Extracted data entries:
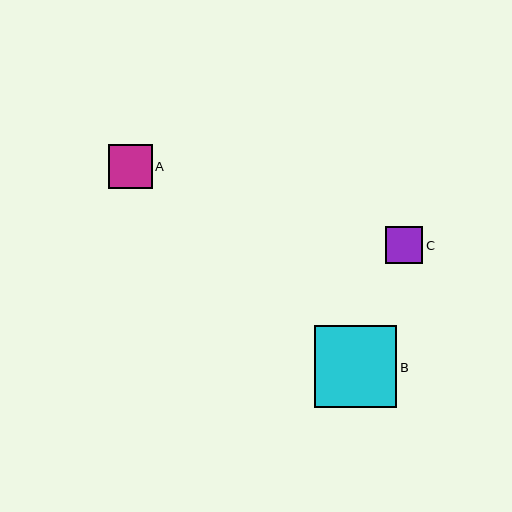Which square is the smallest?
Square C is the smallest with a size of approximately 37 pixels.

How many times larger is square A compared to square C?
Square A is approximately 1.2 times the size of square C.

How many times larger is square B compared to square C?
Square B is approximately 2.2 times the size of square C.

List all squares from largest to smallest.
From largest to smallest: B, A, C.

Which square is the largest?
Square B is the largest with a size of approximately 82 pixels.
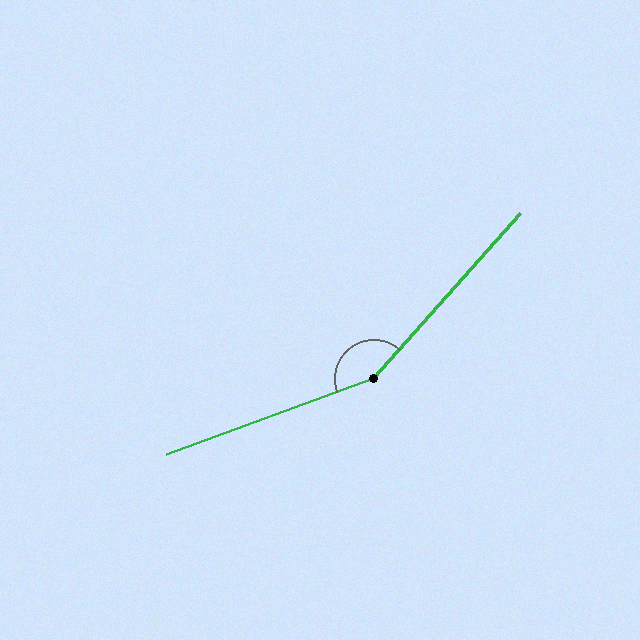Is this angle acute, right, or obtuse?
It is obtuse.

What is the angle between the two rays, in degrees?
Approximately 152 degrees.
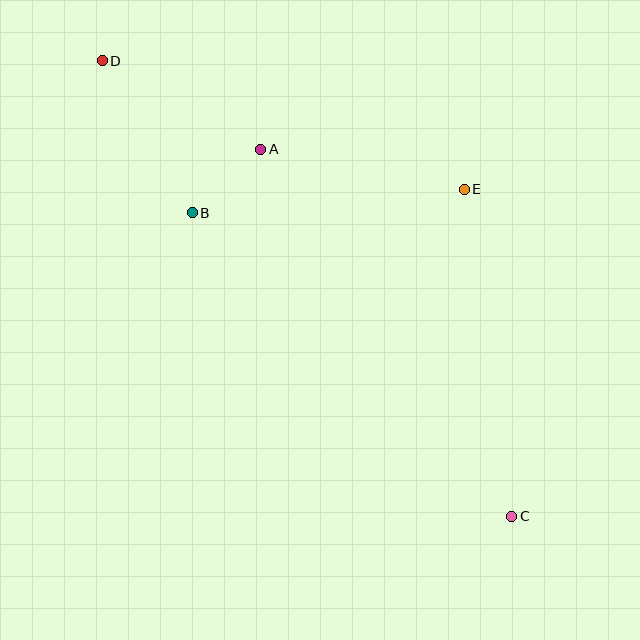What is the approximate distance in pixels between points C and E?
The distance between C and E is approximately 330 pixels.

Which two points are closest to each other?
Points A and B are closest to each other.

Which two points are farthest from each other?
Points C and D are farthest from each other.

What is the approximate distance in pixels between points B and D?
The distance between B and D is approximately 177 pixels.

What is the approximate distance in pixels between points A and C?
The distance between A and C is approximately 445 pixels.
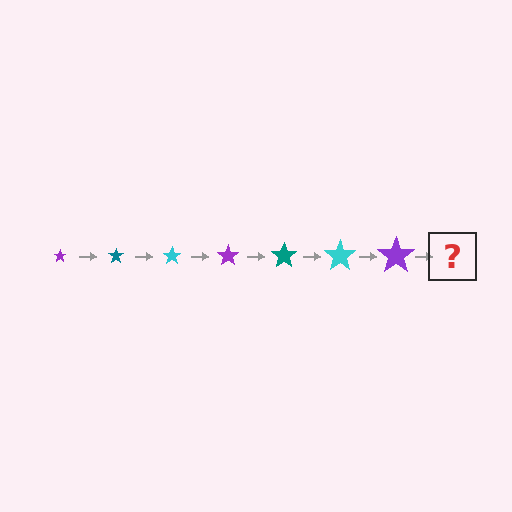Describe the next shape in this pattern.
It should be a teal star, larger than the previous one.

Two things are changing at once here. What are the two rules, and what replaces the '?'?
The two rules are that the star grows larger each step and the color cycles through purple, teal, and cyan. The '?' should be a teal star, larger than the previous one.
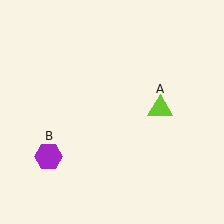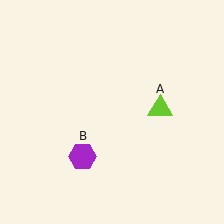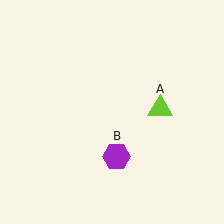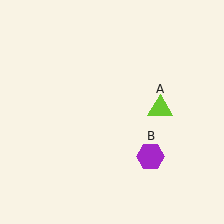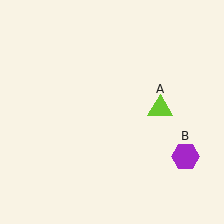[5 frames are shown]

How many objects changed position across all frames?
1 object changed position: purple hexagon (object B).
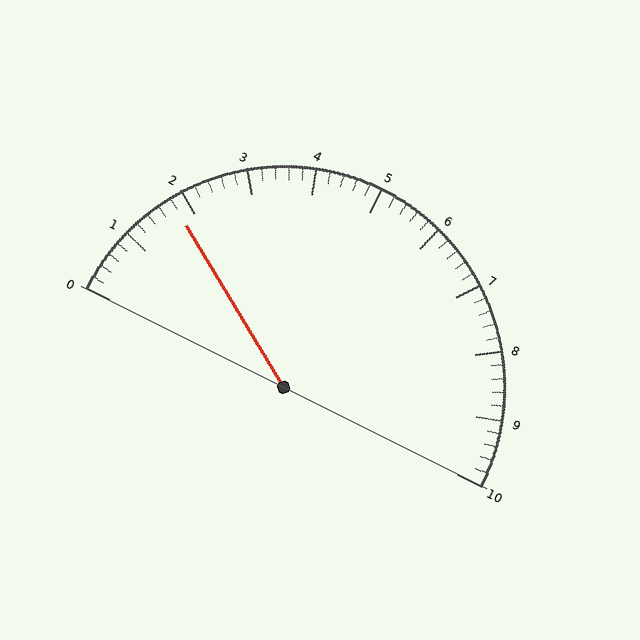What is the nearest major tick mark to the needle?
The nearest major tick mark is 2.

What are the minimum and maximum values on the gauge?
The gauge ranges from 0 to 10.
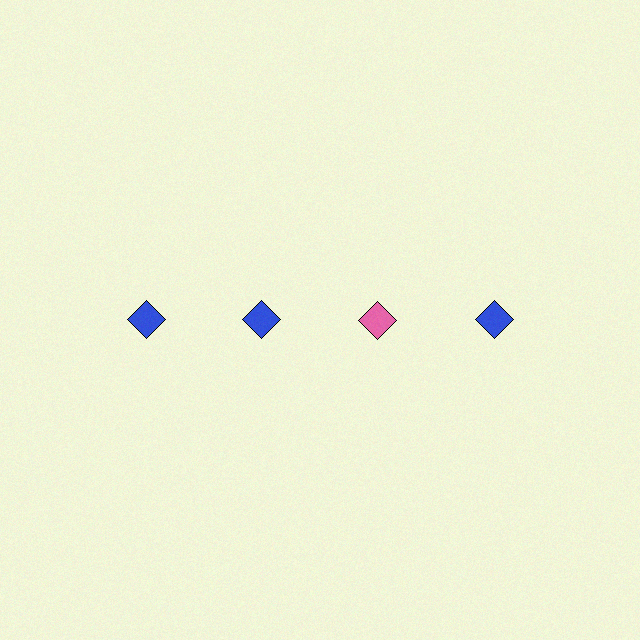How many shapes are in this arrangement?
There are 4 shapes arranged in a grid pattern.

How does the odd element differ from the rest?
It has a different color: pink instead of blue.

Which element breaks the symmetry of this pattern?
The pink diamond in the top row, second from right column breaks the symmetry. All other shapes are blue diamonds.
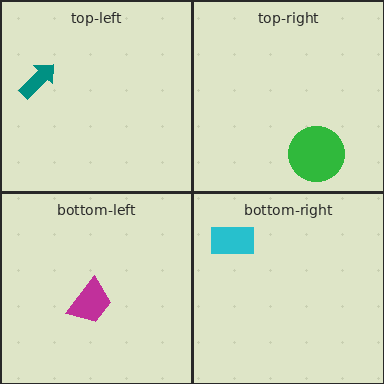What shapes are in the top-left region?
The teal arrow.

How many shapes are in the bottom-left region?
1.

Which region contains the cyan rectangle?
The bottom-right region.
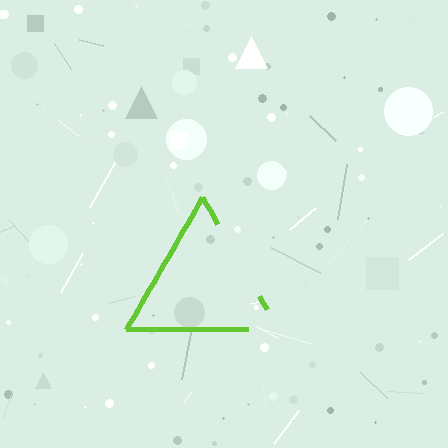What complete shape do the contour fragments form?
The contour fragments form a triangle.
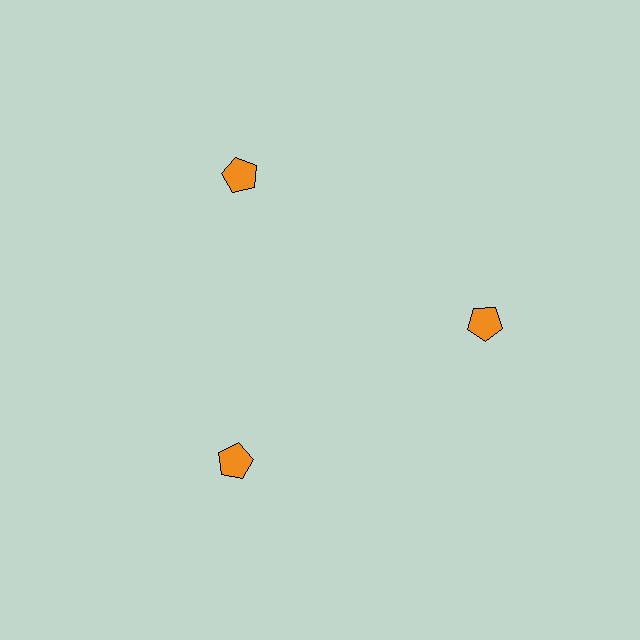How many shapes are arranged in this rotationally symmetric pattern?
There are 3 shapes, arranged in 3 groups of 1.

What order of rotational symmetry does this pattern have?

GIVEN INSTRUCTION:
Make an exact copy of every record, pictures excluded.

TASK RESULT:
Which square is the smallest?
Square C is the smallest with a size of approximately 37 pixels.

How many times larger is square A compared to square C?
Square A is approximately 1.2 times the size of square C.

How many times larger is square B compared to square C?
Square B is approximately 2.2 times the size of square C.

List all squares from largest to smallest.
From largest to smallest: B, A, C.

Which square is the largest?
Square B is the largest with a size of approximately 82 pixels.
Is this angle acute, right, or obtuse?
It is obtuse.

What is the angle between the two rays, in degrees?
Approximately 152 degrees.
What is the approximate distance in pixels between points C and E?
The distance between C and E is approximately 330 pixels.

Which two points are closest to each other?
Points A and B are closest to each other.

Which two points are farthest from each other?
Points C and D are farthest from each other.

What is the approximate distance in pixels between points B and D?
The distance between B and D is approximately 177 pixels.

What is the approximate distance in pixels between points A and C?
The distance between A and C is approximately 445 pixels.
Describe the next shape in this pattern.
It should be a teal star, larger than the previous one.

Two things are changing at once here. What are the two rules, and what replaces the '?'?
The two rules are that the star grows larger each step and the color cycles through purple, teal, and cyan. The '?' should be a teal star, larger than the previous one.
[5 frames are shown]

How many objects changed position across all frames?
1 object changed position: purple hexagon (object B).
What is the nearest major tick mark to the needle?
The nearest major tick mark is 2.

What are the minimum and maximum values on the gauge?
The gauge ranges from 0 to 10.
How many shapes are in this arrangement?
There are 4 shapes arranged in a grid pattern.

How does the odd element differ from the rest?
It has a different color: pink instead of blue.

Which element breaks the symmetry of this pattern?
The pink diamond in the top row, second from right column breaks the symmetry. All other shapes are blue diamonds.
What shapes are in the top-left region?
The teal arrow.

How many shapes are in the bottom-left region?
1.

Which region contains the cyan rectangle?
The bottom-right region.
What complete shape do the contour fragments form?
The contour fragments form a triangle.
How many shapes are arranged in this rotationally symmetric pattern?
There are 3 shapes, arranged in 3 groups of 1.

What order of rotational symmetry does this pattern have?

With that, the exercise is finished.